● INSTRUCTIONS TO FOLLOW: Your task is to give the listing below back word for word, pictures excluded.

============================================================

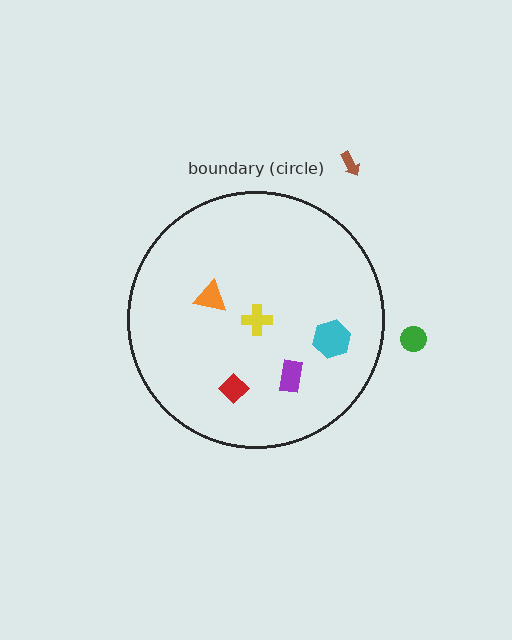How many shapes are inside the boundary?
5 inside, 2 outside.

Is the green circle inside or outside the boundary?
Outside.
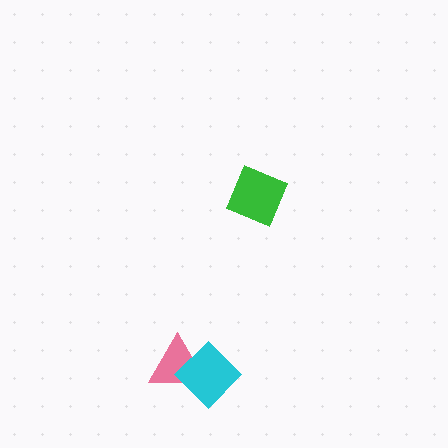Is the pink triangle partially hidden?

============================================================

● FINISHED ANSWER:
How many shapes are inside the boundary?
5 inside, 2 outside.

Is the green circle inside or outside the boundary?
Outside.
Is the pink triangle partially hidden?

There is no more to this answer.